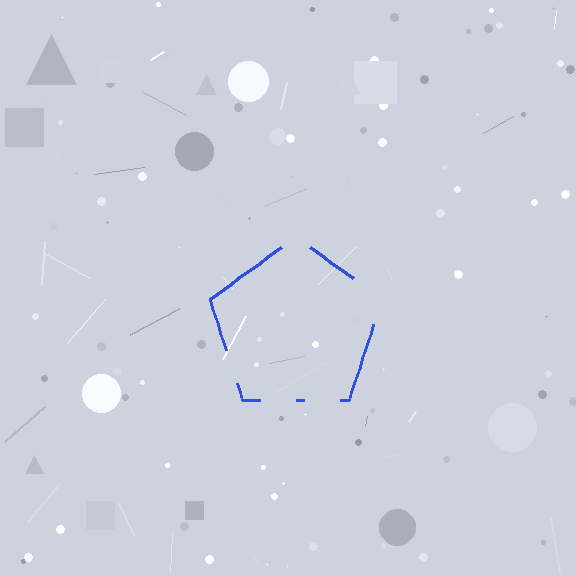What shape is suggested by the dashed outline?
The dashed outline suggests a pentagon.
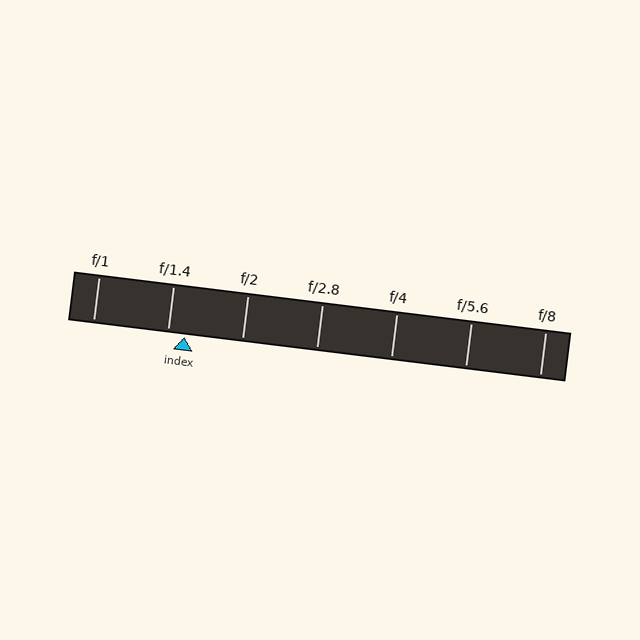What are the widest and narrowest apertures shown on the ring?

* * *

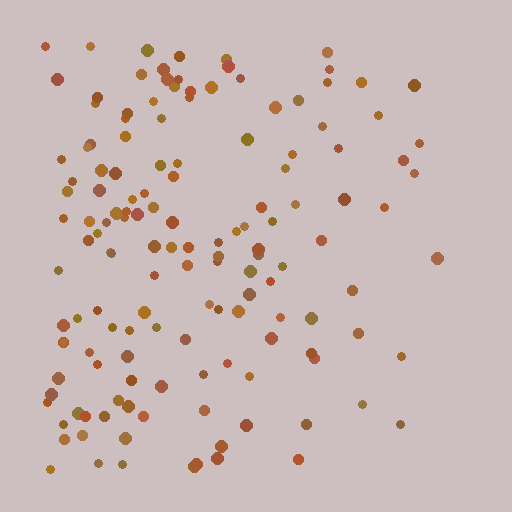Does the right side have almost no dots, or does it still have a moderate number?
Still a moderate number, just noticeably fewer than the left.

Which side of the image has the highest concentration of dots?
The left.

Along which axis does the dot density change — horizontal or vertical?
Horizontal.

Stated problem: Beginning at the line above that contains "What shape is", repeat each line exactly through the one that contains "What are the", and leave out the pictures.

Output:
What shape is suggested by the dashed outline?
The dashed outline suggests a pentagon.
What are the widest and narrowest apertures shown on the ring?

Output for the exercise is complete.